- INSTRUCTIONS FOR THE TASK -
Reproduce exactly only the lines from the line that holds "Estimate angle C in degrees." to the line that holds "How many groups of similar items are there?", inclusive, in the listing below, and please leave out every picture.

# # # # # # #

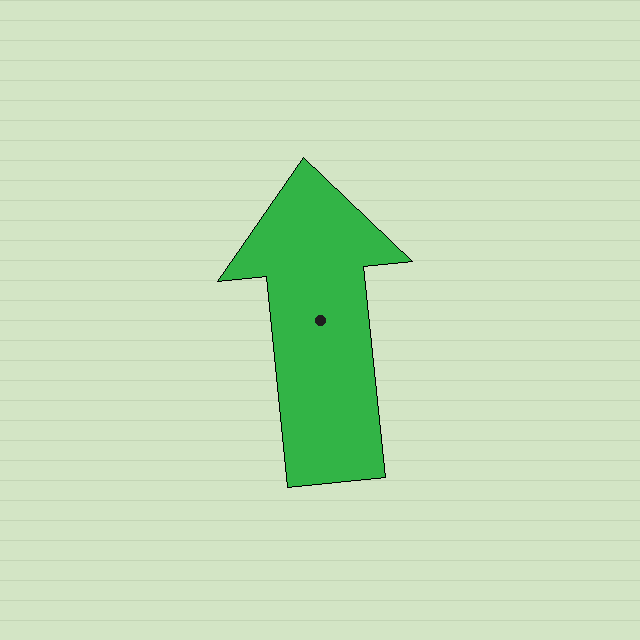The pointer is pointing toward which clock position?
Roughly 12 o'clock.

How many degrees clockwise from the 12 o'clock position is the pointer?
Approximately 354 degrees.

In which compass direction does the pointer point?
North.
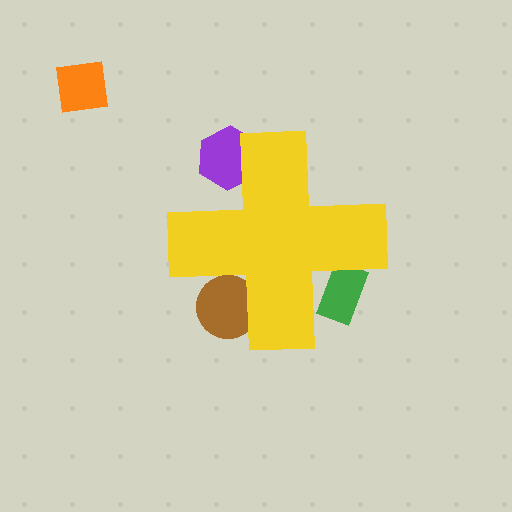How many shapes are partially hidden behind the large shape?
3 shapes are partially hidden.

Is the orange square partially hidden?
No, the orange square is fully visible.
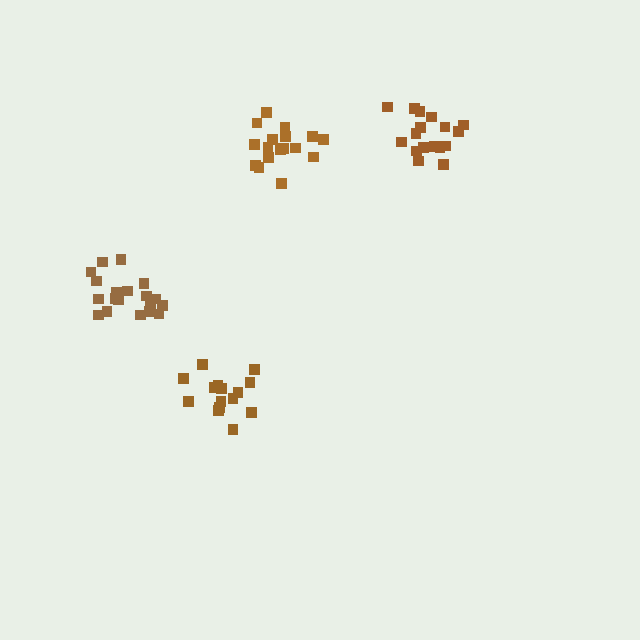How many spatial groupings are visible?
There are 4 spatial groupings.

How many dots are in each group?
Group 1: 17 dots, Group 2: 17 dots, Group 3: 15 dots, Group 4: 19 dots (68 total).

# # # # # # #

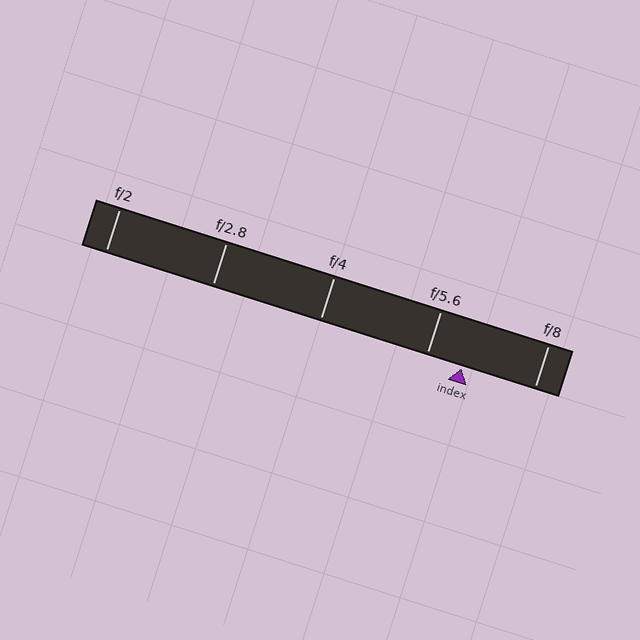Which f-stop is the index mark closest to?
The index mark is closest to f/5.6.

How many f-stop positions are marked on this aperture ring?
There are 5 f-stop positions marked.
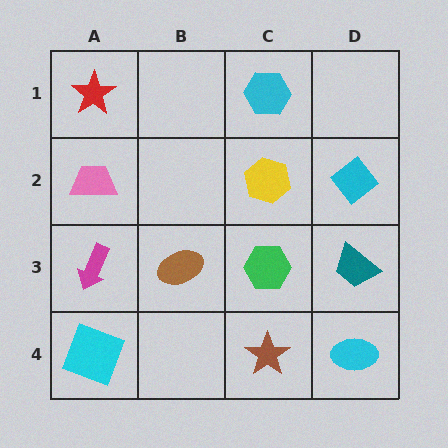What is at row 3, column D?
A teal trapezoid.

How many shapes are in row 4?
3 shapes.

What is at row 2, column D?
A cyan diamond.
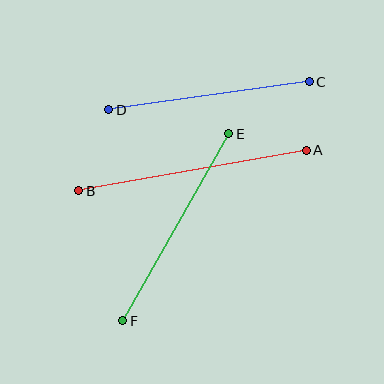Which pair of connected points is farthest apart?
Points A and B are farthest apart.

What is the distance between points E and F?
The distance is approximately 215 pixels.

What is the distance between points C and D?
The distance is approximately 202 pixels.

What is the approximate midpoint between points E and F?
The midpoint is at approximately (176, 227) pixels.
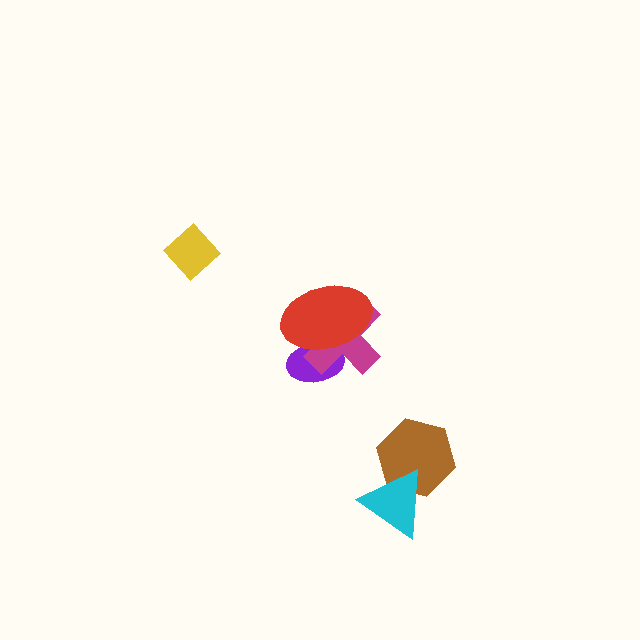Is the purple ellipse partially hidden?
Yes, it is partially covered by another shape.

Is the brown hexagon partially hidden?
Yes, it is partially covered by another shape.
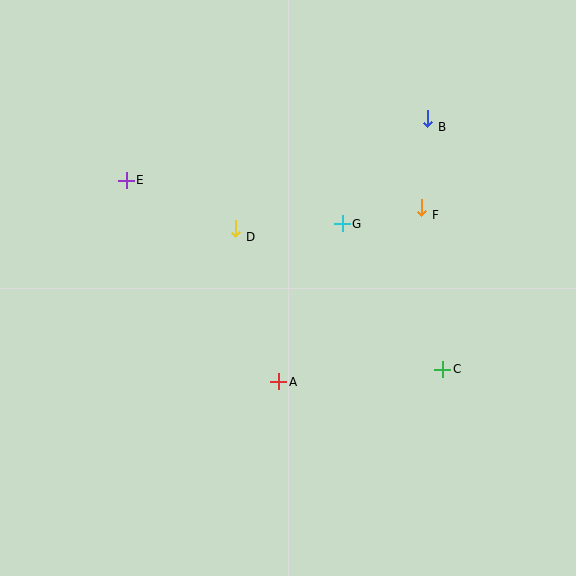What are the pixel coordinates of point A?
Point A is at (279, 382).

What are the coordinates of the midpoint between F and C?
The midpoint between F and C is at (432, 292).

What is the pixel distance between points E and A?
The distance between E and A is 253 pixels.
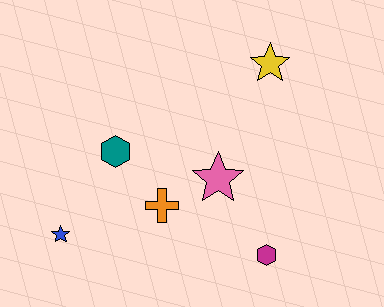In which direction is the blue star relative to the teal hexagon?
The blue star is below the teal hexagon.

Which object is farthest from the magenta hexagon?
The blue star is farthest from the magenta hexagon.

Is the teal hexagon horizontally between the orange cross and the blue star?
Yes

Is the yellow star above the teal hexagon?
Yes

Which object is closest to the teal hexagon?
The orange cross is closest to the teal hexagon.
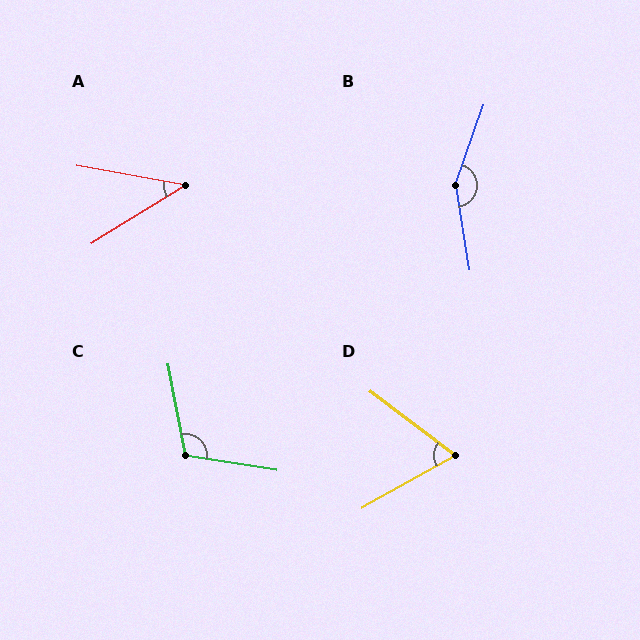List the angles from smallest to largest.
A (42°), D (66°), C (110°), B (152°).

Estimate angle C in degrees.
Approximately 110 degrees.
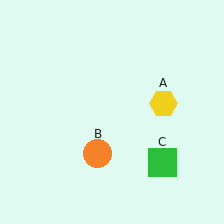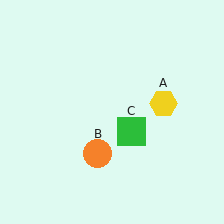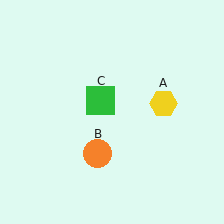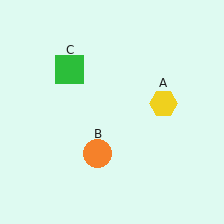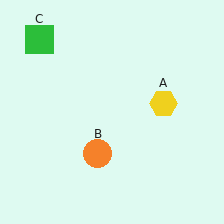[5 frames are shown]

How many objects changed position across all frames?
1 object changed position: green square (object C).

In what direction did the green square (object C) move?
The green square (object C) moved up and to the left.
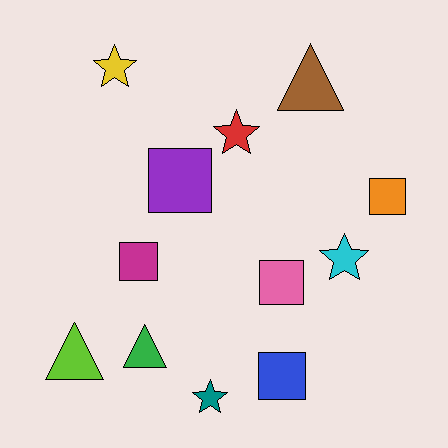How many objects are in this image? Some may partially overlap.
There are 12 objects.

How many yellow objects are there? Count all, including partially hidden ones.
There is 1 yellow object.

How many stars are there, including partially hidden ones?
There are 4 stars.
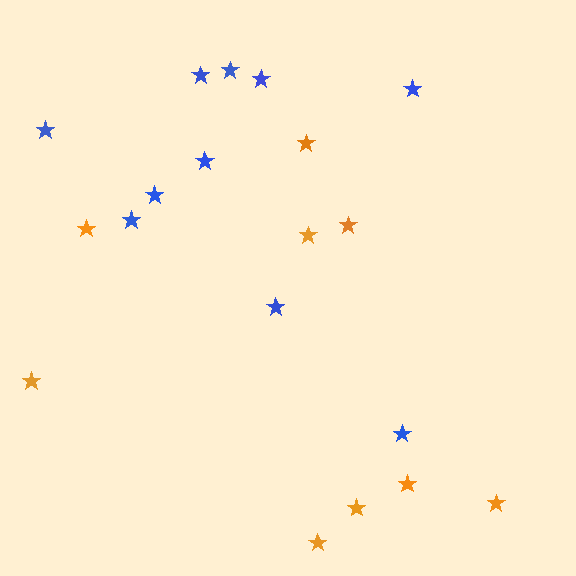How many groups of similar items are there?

# # # # # # #

- WRITTEN RESPONSE -
Estimate angle C in degrees.
Approximately 110 degrees.
[5 frames are shown]

How many objects changed position across all frames?
1 object changed position: green square (object C).

In what direction did the green square (object C) move?
The green square (object C) moved up and to the left.
How many objects are in this image? Some may partially overlap.
There are 12 objects.

How many yellow objects are there? Count all, including partially hidden ones.
There is 1 yellow object.

How many stars are there, including partially hidden ones?
There are 4 stars.
How many groups of similar items are there?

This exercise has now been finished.